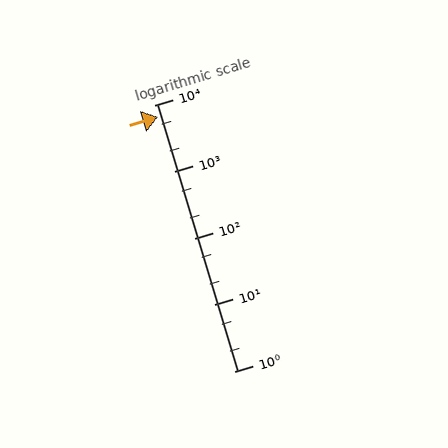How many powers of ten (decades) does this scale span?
The scale spans 4 decades, from 1 to 10000.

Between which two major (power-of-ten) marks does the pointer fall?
The pointer is between 1000 and 10000.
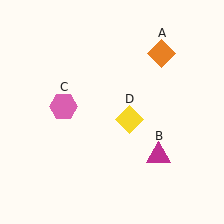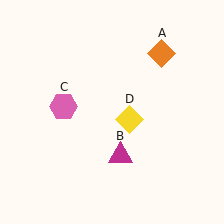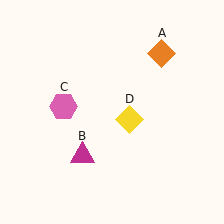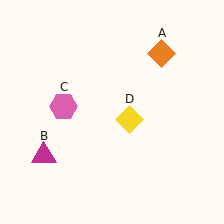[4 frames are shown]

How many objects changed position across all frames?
1 object changed position: magenta triangle (object B).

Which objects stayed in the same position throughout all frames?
Orange diamond (object A) and pink hexagon (object C) and yellow diamond (object D) remained stationary.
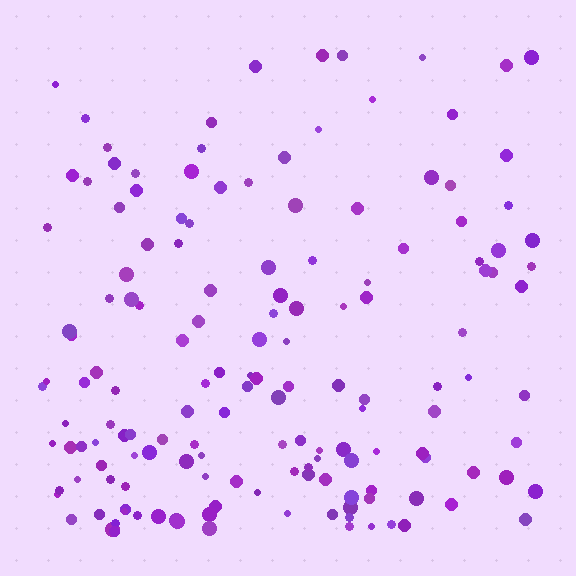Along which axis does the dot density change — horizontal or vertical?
Vertical.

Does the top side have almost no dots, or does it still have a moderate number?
Still a moderate number, just noticeably fewer than the bottom.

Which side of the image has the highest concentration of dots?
The bottom.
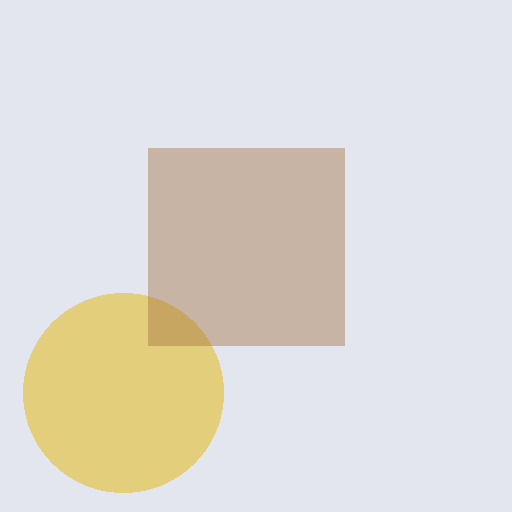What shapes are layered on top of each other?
The layered shapes are: a yellow circle, a brown square.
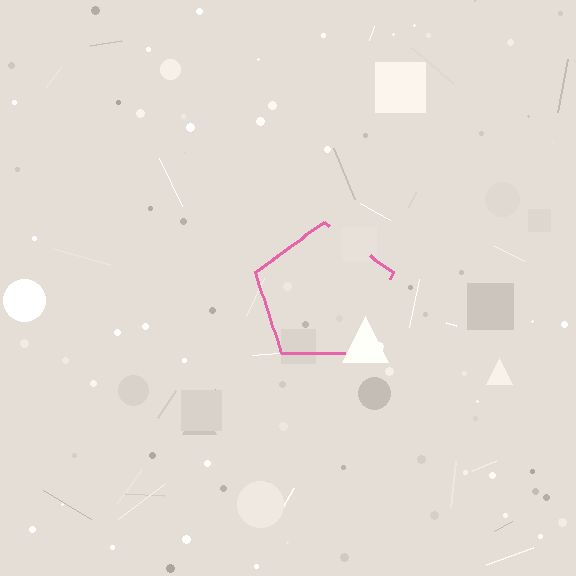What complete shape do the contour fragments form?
The contour fragments form a pentagon.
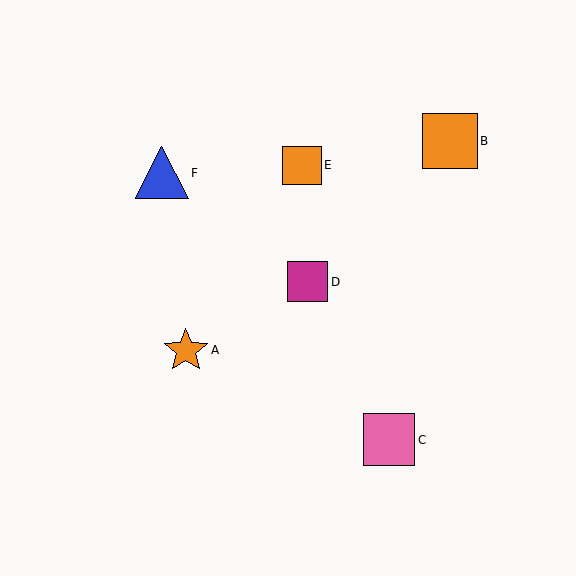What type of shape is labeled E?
Shape E is an orange square.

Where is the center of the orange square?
The center of the orange square is at (302, 165).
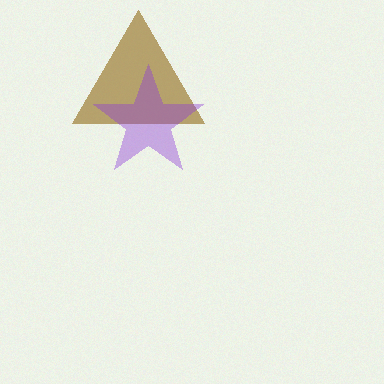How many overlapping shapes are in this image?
There are 2 overlapping shapes in the image.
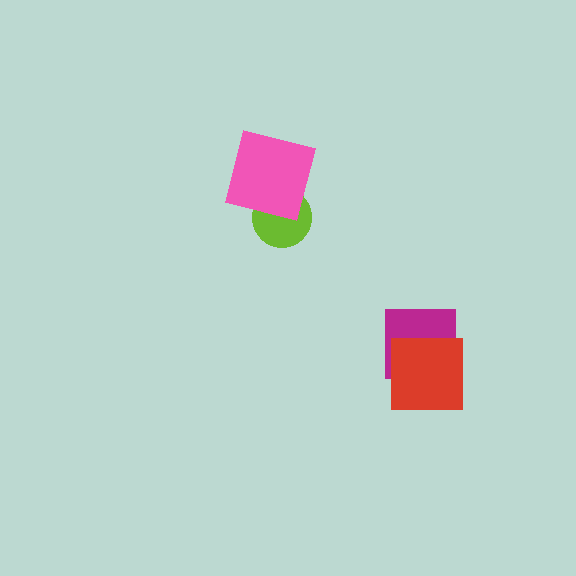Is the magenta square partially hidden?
Yes, it is partially covered by another shape.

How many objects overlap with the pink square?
1 object overlaps with the pink square.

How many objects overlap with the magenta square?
1 object overlaps with the magenta square.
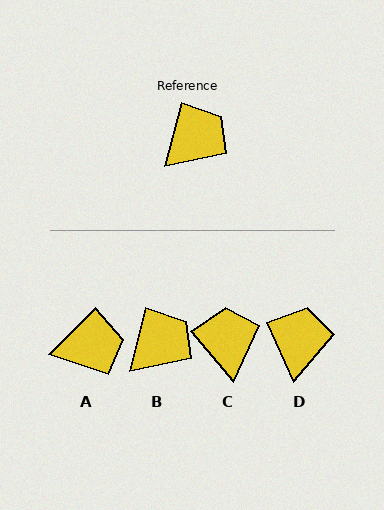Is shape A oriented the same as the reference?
No, it is off by about 31 degrees.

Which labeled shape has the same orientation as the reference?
B.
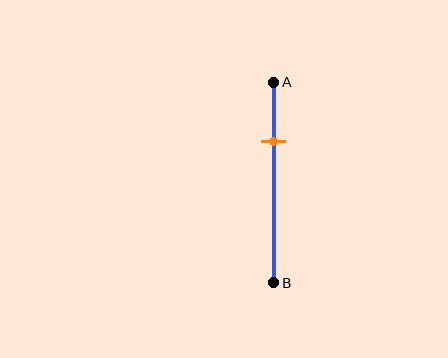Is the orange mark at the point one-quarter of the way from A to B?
No, the mark is at about 30% from A, not at the 25% one-quarter point.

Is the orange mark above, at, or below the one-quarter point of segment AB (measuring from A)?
The orange mark is below the one-quarter point of segment AB.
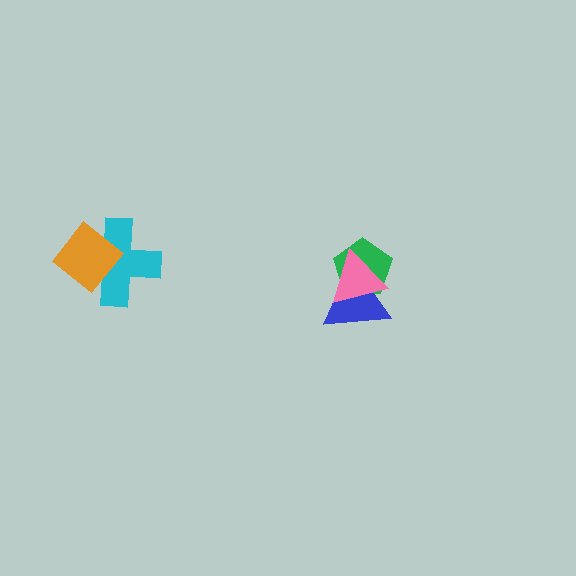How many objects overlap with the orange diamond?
1 object overlaps with the orange diamond.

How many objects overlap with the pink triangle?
2 objects overlap with the pink triangle.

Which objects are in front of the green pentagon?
2 objects cover part of the green pentagon: the blue triangle and the pink triangle.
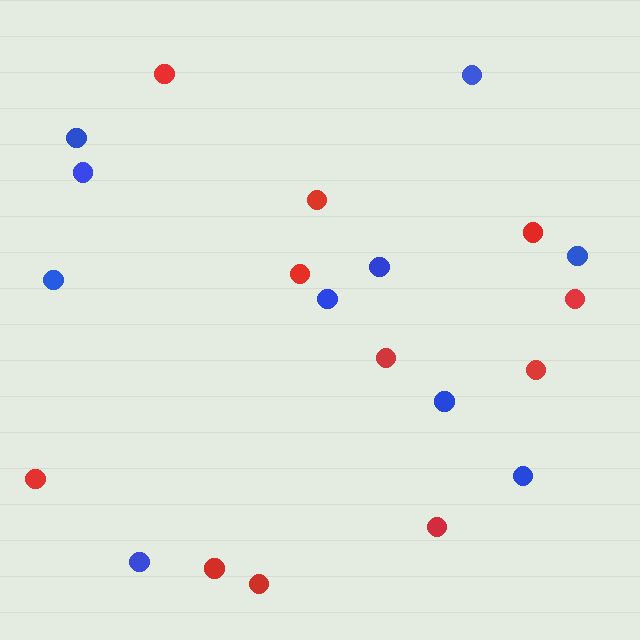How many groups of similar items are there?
There are 2 groups: one group of blue circles (10) and one group of red circles (11).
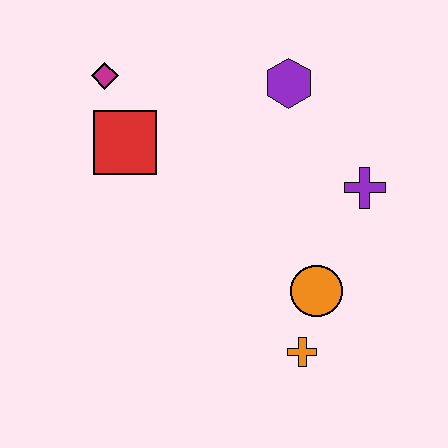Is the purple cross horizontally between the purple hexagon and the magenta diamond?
No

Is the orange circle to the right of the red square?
Yes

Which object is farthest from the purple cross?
The magenta diamond is farthest from the purple cross.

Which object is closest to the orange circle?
The orange cross is closest to the orange circle.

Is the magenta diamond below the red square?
No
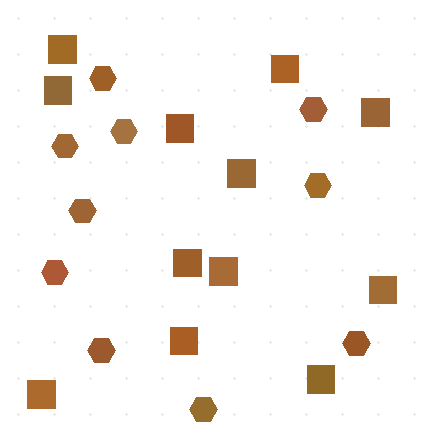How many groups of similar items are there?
There are 2 groups: one group of squares (12) and one group of hexagons (10).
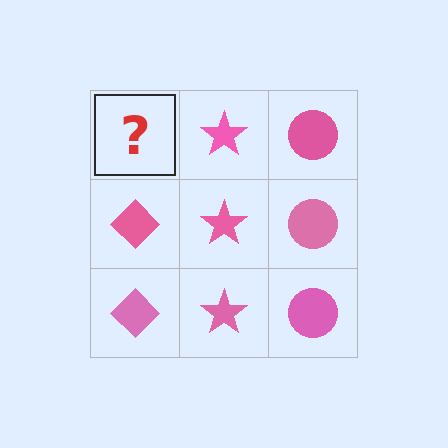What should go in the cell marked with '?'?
The missing cell should contain a pink diamond.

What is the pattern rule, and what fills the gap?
The rule is that each column has a consistent shape. The gap should be filled with a pink diamond.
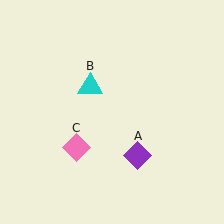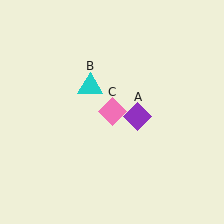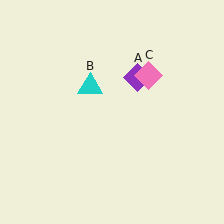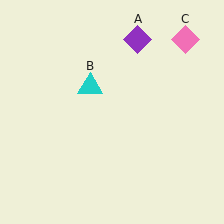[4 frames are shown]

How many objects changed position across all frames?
2 objects changed position: purple diamond (object A), pink diamond (object C).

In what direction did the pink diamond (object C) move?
The pink diamond (object C) moved up and to the right.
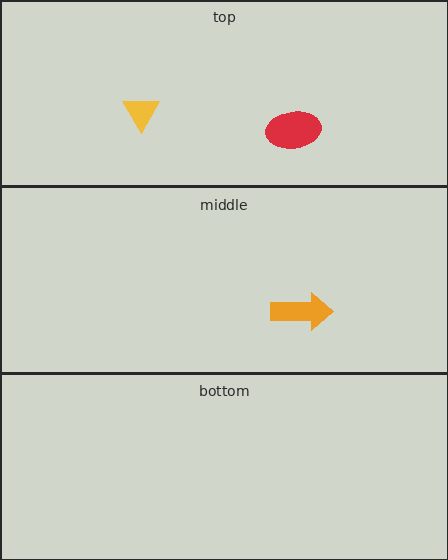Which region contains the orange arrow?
The middle region.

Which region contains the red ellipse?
The top region.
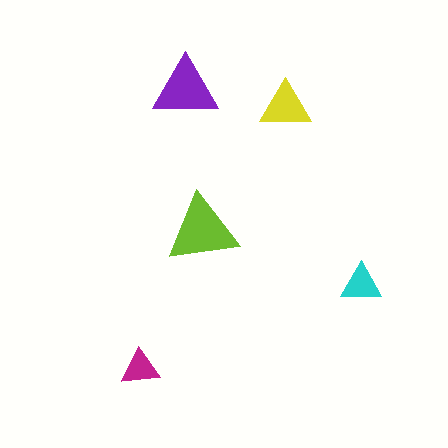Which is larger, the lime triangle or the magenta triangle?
The lime one.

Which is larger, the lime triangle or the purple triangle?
The lime one.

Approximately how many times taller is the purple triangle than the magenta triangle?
About 1.5 times taller.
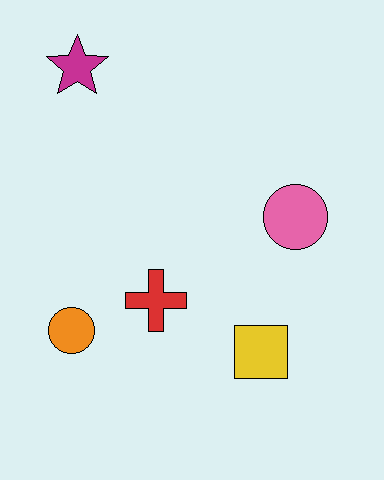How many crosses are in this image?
There is 1 cross.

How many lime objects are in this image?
There are no lime objects.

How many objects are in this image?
There are 5 objects.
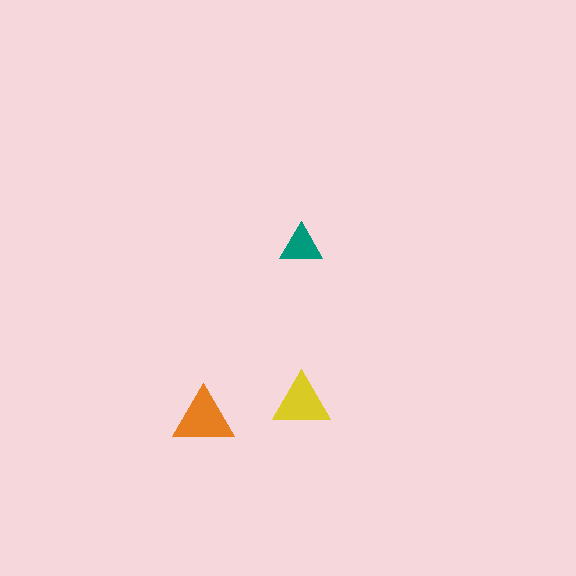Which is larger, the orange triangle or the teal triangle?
The orange one.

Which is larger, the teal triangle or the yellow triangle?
The yellow one.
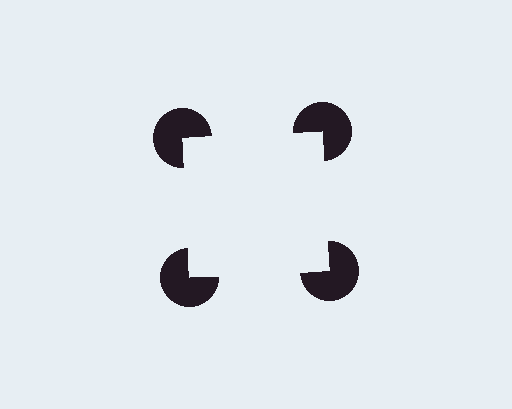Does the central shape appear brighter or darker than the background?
It typically appears slightly brighter than the background, even though no actual brightness change is drawn.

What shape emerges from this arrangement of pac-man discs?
An illusory square — its edges are inferred from the aligned wedge cuts in the pac-man discs, not physically drawn.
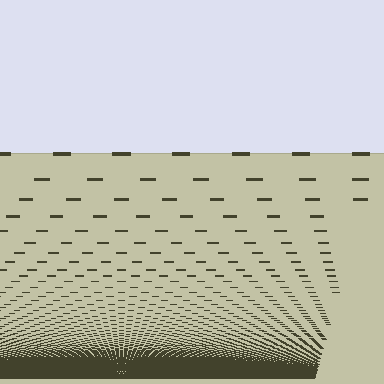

- [What you are asked to do]: Restate each entry word for word, leaving out any pictures.

- [Answer for this exercise]:
How many powers of ten (decades) does this scale span?
The scale spans 4 decades, from 1 to 10000.

Between which two major (power-of-ten) marks does the pointer fall?
The pointer is between 1000 and 10000.
[4 frames are shown]

How many objects changed position across all frames?
1 object changed position: magenta triangle (object B).

Which objects stayed in the same position throughout all frames?
Orange diamond (object A) and pink hexagon (object C) and yellow diamond (object D) remained stationary.
Along which axis does the dot density change — horizontal or vertical?
Vertical.

Does the top side have almost no dots, or does it still have a moderate number?
Still a moderate number, just noticeably fewer than the bottom.

Which side of the image has the highest concentration of dots?
The bottom.
What shapes are layered on top of each other?
The layered shapes are: a yellow circle, a brown square.
What complete shape do the contour fragments form?
The contour fragments form a pentagon.
What type of shape is labeled E?
Shape E is an orange square.

Where is the center of the orange square?
The center of the orange square is at (302, 165).
How many overlapping shapes are in this image?
There are 2 overlapping shapes in the image.
Is the magenta square partially hidden?
Yes, it is partially covered by another shape.

How many objects overlap with the pink square?
1 object overlaps with the pink square.

How many objects overlap with the magenta square?
1 object overlaps with the magenta square.
Is shape A oriented the same as the reference?
No, it is off by about 31 degrees.

Which labeled shape has the same orientation as the reference?
B.
Is the orange mark at the point one-quarter of the way from A to B?
No, the mark is at about 30% from A, not at the 25% one-quarter point.

Is the orange mark above, at, or below the one-quarter point of segment AB (measuring from A)?
The orange mark is below the one-quarter point of segment AB.
How many objects overlap with the orange diamond?
1 object overlaps with the orange diamond.

How many objects overlap with the pink triangle?
2 objects overlap with the pink triangle.

Which objects are in front of the green pentagon?
2 objects cover part of the green pentagon: the blue triangle and the pink triangle.
How many groups of similar items are there?
There are 2 groups: one group of blue circles (10) and one group of red circles (11).
Is the purple cross horizontally between the purple hexagon and the magenta diamond?
No

Is the orange circle to the right of the red square?
Yes

Which object is farthest from the purple cross?
The magenta diamond is farthest from the purple cross.

Which object is closest to the orange circle?
The orange cross is closest to the orange circle.

Is the magenta diamond below the red square?
No
How many groups of similar items are there?
There are 2 groups: one group of squares (12) and one group of hexagons (10).
What should go in the cell marked with '?'?
The missing cell should contain a pink diamond.

What is the pattern rule, and what fills the gap?
The rule is that each column has a consistent shape. The gap should be filled with a pink diamond.
[4 frames are shown]

How many objects changed position across all frames?
2 objects changed position: purple diamond (object A), pink diamond (object C).

In what direction did the pink diamond (object C) move?
The pink diamond (object C) moved up and to the right.
Which region contains the orange arrow?
The middle region.

Which region contains the red ellipse?
The top region.
Which is larger, the lime triangle or the magenta triangle?
The lime one.

Which is larger, the lime triangle or the purple triangle?
The lime one.

Approximately how many times taller is the purple triangle than the magenta triangle?
About 1.5 times taller.
How many crosses are in this image?
There is 1 cross.

How many lime objects are in this image?
There are no lime objects.

How many objects are in this image?
There are 5 objects.
Which is larger, the orange triangle or the teal triangle?
The orange one.

Which is larger, the teal triangle or the yellow triangle?
The yellow one.
Does the central shape appear brighter or darker than the background?
It typically appears slightly brighter than the background, even though no actual brightness change is drawn.

What shape emerges from this arrangement of pac-man discs?
An illusory square — its edges are inferred from the aligned wedge cuts in the pac-man discs, not physically drawn.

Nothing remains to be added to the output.